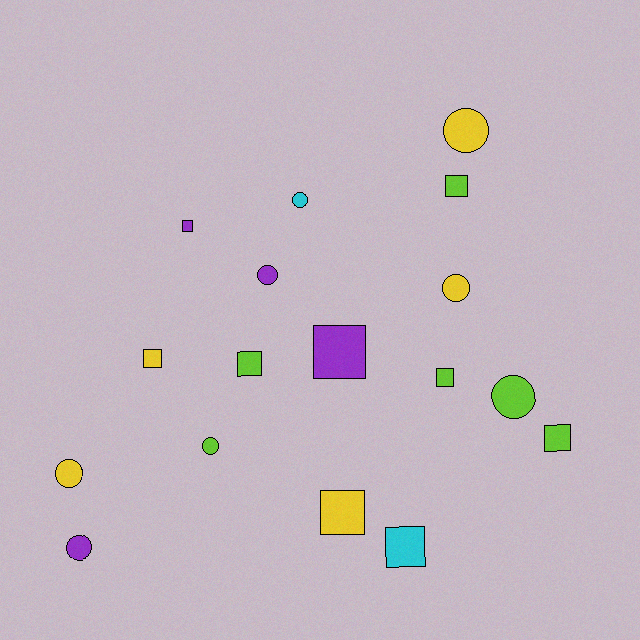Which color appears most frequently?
Lime, with 6 objects.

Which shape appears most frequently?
Square, with 9 objects.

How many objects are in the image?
There are 17 objects.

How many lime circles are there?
There are 2 lime circles.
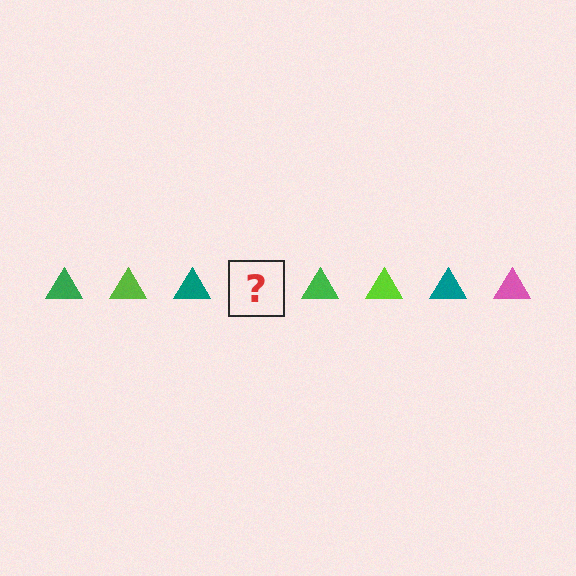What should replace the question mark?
The question mark should be replaced with a pink triangle.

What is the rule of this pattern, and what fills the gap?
The rule is that the pattern cycles through green, lime, teal, pink triangles. The gap should be filled with a pink triangle.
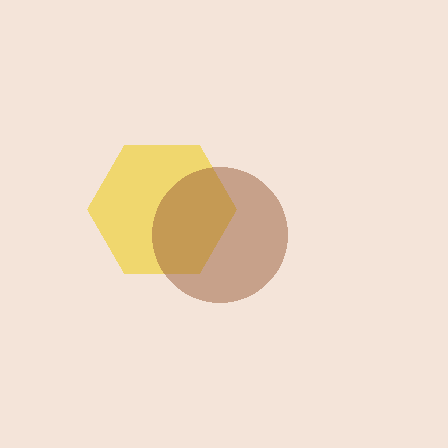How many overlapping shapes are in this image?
There are 2 overlapping shapes in the image.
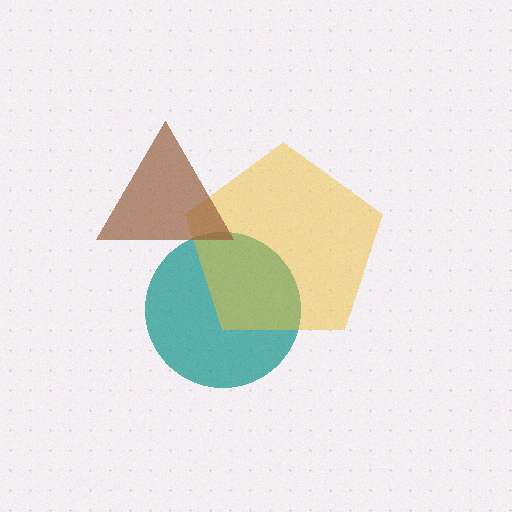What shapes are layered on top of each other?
The layered shapes are: a teal circle, a yellow pentagon, a brown triangle.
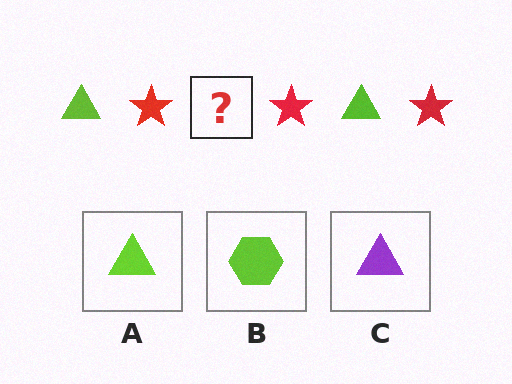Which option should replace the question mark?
Option A.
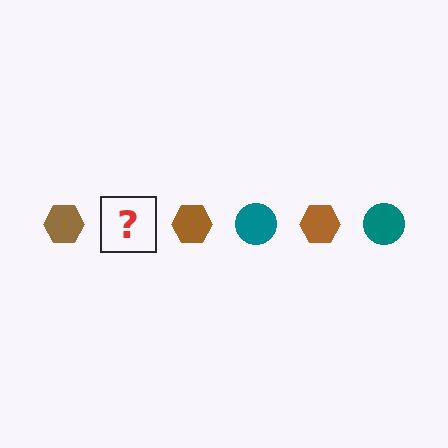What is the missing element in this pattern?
The missing element is a teal circle.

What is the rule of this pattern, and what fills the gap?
The rule is that the pattern alternates between brown hexagon and teal circle. The gap should be filled with a teal circle.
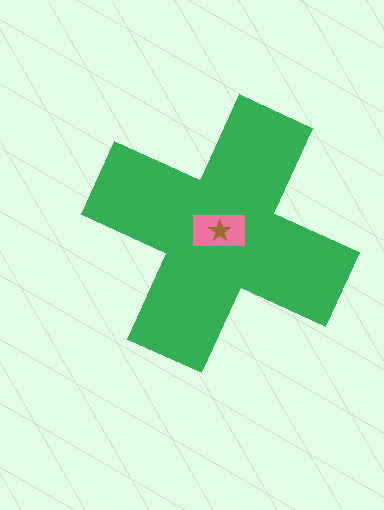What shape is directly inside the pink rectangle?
The brown star.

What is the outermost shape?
The green cross.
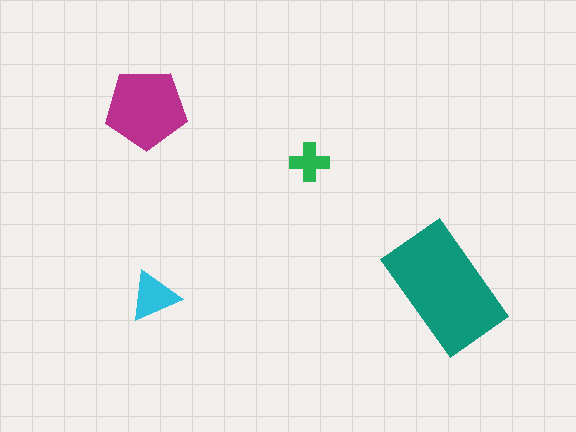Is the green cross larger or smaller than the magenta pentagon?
Smaller.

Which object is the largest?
The teal rectangle.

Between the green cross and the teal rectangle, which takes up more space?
The teal rectangle.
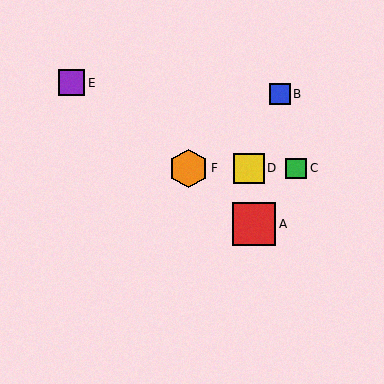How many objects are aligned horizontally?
3 objects (C, D, F) are aligned horizontally.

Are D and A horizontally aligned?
No, D is at y≈169 and A is at y≈224.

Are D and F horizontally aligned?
Yes, both are at y≈169.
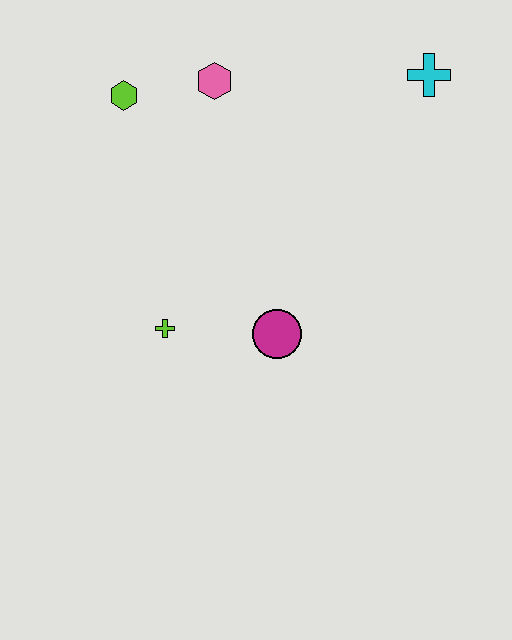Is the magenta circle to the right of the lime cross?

# # # # # # #

Keep the pictures out of your copy, and repeat every entry above exactly.

Which color appears most frequently?
Lime, with 6 objects.

Which shape appears most frequently?
Square, with 9 objects.

How many objects are in the image?
There are 17 objects.

How many lime circles are there?
There are 2 lime circles.
What should replace the question mark?
The question mark should be replaced with a pink triangle.

What is the rule of this pattern, and what fills the gap?
The rule is that the pattern cycles through green, lime, teal, pink triangles. The gap should be filled with a pink triangle.
How many overlapping shapes are in this image?
There are 2 overlapping shapes in the image.
What shapes are layered on top of each other?
The layered shapes are: a teal circle, a yellow pentagon, a brown triangle.
Which option should replace the question mark?
Option A.
What is the missing element in this pattern?
The missing element is a teal circle.

What is the rule of this pattern, and what fills the gap?
The rule is that the pattern alternates between brown hexagon and teal circle. The gap should be filled with a teal circle.
What shape is directly inside the pink rectangle?
The brown star.

What is the outermost shape?
The green cross.
Is the green cross larger or smaller than the magenta pentagon?
Smaller.

Which object is the largest?
The teal rectangle.

Between the green cross and the teal rectangle, which takes up more space?
The teal rectangle.
How many objects are aligned horizontally?
3 objects (C, D, F) are aligned horizontally.

Are D and A horizontally aligned?
No, D is at y≈169 and A is at y≈224.

Are D and F horizontally aligned?
Yes, both are at y≈169.
Is the magenta circle to the right of the lime cross?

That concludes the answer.